Material for this exercise >>
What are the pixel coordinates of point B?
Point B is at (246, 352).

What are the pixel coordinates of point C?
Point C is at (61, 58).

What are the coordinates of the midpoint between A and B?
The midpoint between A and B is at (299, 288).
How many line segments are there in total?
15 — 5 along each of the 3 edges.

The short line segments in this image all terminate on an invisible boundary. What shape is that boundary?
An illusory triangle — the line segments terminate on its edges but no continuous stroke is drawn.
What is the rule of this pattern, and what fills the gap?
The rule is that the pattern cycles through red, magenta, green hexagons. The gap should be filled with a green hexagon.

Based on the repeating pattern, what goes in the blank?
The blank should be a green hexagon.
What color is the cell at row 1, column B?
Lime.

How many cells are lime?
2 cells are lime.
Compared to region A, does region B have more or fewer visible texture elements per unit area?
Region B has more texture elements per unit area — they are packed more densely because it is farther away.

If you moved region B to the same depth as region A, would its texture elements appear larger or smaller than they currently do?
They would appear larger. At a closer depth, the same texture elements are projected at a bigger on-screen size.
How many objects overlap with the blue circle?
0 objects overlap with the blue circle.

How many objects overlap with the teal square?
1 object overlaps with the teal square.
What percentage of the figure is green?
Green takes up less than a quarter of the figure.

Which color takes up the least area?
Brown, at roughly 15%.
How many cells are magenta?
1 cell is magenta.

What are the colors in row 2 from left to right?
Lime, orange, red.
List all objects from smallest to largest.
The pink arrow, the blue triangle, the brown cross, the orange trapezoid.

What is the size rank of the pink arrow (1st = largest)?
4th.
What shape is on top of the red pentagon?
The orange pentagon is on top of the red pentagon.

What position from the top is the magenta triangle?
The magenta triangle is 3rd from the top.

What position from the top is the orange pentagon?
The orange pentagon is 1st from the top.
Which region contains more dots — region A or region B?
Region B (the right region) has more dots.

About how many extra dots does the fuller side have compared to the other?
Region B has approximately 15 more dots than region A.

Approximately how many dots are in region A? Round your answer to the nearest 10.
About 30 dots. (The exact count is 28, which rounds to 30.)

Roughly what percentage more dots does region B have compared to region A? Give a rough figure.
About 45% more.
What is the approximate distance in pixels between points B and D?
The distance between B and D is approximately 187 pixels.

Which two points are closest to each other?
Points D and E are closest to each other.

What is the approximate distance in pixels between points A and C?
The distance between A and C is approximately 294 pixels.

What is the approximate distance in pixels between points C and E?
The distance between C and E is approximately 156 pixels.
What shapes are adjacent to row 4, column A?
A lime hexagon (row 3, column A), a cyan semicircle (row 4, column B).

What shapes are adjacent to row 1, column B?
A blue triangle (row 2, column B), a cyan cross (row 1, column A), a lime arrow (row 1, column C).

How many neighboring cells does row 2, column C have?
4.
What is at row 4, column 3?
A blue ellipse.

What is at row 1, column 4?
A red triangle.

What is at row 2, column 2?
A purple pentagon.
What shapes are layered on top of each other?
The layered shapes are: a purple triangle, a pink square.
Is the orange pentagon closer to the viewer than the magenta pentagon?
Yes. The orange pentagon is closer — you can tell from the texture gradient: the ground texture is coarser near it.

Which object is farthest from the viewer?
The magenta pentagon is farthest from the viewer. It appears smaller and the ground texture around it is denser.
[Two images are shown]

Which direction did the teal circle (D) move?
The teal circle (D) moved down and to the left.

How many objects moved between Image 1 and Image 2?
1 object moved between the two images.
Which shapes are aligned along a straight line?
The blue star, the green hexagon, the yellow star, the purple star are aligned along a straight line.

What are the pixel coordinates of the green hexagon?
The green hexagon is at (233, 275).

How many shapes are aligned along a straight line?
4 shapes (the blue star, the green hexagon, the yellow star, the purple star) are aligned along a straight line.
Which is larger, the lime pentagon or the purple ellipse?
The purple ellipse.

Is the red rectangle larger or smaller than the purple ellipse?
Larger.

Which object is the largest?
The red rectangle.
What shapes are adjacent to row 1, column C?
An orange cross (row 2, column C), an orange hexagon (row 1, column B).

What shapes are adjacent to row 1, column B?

Work instruction >>
Return every line of the material exactly.

Written answer >>
What are the pixel coordinates of point B?
Point B is at (246, 352).

What are the pixel coordinates of point C?
Point C is at (61, 58).

What are the coordinates of the midpoint between A and B?
The midpoint between A and B is at (299, 288).
How many line segments are there in total?
15 — 5 along each of the 3 edges.

The short line segments in this image all terminate on an invisible boundary. What shape is that boundary?
An illusory triangle — the line segments terminate on its edges but no continuous stroke is drawn.
What is the rule of this pattern, and what fills the gap?
The rule is that the pattern cycles through red, magenta, green hexagons. The gap should be filled with a green hexagon.

Based on the repeating pattern, what goes in the blank?
The blank should be a green hexagon.
What color is the cell at row 1, column B?
Lime.

How many cells are lime?
2 cells are lime.
Compared to region A, does region B have more or fewer visible texture elements per unit area?
Region B has more texture elements per unit area — they are packed more densely because it is farther away.

If you moved region B to the same depth as region A, would its texture elements appear larger or smaller than they currently do?
They would appear larger. At a closer depth, the same texture elements are projected at a bigger on-screen size.
How many objects overlap with the blue circle?
0 objects overlap with the blue circle.

How many objects overlap with the teal square?
1 object overlaps with the teal square.
What percentage of the figure is green?
Green takes up less than a quarter of the figure.

Which color takes up the least area?
Brown, at roughly 15%.
How many cells are magenta?
1 cell is magenta.

What are the colors in row 2 from left to right?
Lime, orange, red.
List all objects from smallest to largest.
The pink arrow, the blue triangle, the brown cross, the orange trapezoid.

What is the size rank of the pink arrow (1st = largest)?
4th.
What shape is on top of the red pentagon?
The orange pentagon is on top of the red pentagon.

What position from the top is the magenta triangle?
The magenta triangle is 3rd from the top.

What position from the top is the orange pentagon?
The orange pentagon is 1st from the top.
Which region contains more dots — region A or region B?
Region B (the right region) has more dots.

About how many extra dots does the fuller side have compared to the other?
Region B has approximately 15 more dots than region A.

Approximately how many dots are in region A? Round your answer to the nearest 10.
About 30 dots. (The exact count is 28, which rounds to 30.)

Roughly what percentage more dots does region B have compared to region A? Give a rough figure.
About 45% more.
What is the approximate distance in pixels between points B and D?
The distance between B and D is approximately 187 pixels.

Which two points are closest to each other?
Points D and E are closest to each other.

What is the approximate distance in pixels between points A and C?
The distance between A and C is approximately 294 pixels.

What is the approximate distance in pixels between points C and E?
The distance between C and E is approximately 156 pixels.
What shapes are adjacent to row 4, column A?
A lime hexagon (row 3, column A), a cyan semicircle (row 4, column B).

What shapes are adjacent to row 1, column B?
A blue triangle (row 2, column B), a cyan cross (row 1, column A), a lime arrow (row 1, column C).

How many neighboring cells does row 2, column C have?
4.
What is at row 4, column 3?
A blue ellipse.

What is at row 1, column 4?
A red triangle.

What is at row 2, column 2?
A purple pentagon.
What shapes are layered on top of each other?
The layered shapes are: a purple triangle, a pink square.
Is the orange pentagon closer to the viewer than the magenta pentagon?
Yes. The orange pentagon is closer — you can tell from the texture gradient: the ground texture is coarser near it.

Which object is farthest from the viewer?
The magenta pentagon is farthest from the viewer. It appears smaller and the ground texture around it is denser.
[Two images are shown]

Which direction did the teal circle (D) move?
The teal circle (D) moved down and to the left.

How many objects moved between Image 1 and Image 2?
1 object moved between the two images.
Which shapes are aligned along a straight line?
The blue star, the green hexagon, the yellow star, the purple star are aligned along a straight line.

What are the pixel coordinates of the green hexagon?
The green hexagon is at (233, 275).

How many shapes are aligned along a straight line?
4 shapes (the blue star, the green hexagon, the yellow star, the purple star) are aligned along a straight line.
Which is larger, the lime pentagon or the purple ellipse?
The purple ellipse.

Is the red rectangle larger or smaller than the purple ellipse?
Larger.

Which object is the largest?
The red rectangle.
What shapes are adjacent to row 1, column C?
An orange cross (row 2, column C), an orange hexagon (row 1, column B).

What shapes are adjacent to row 1, column B?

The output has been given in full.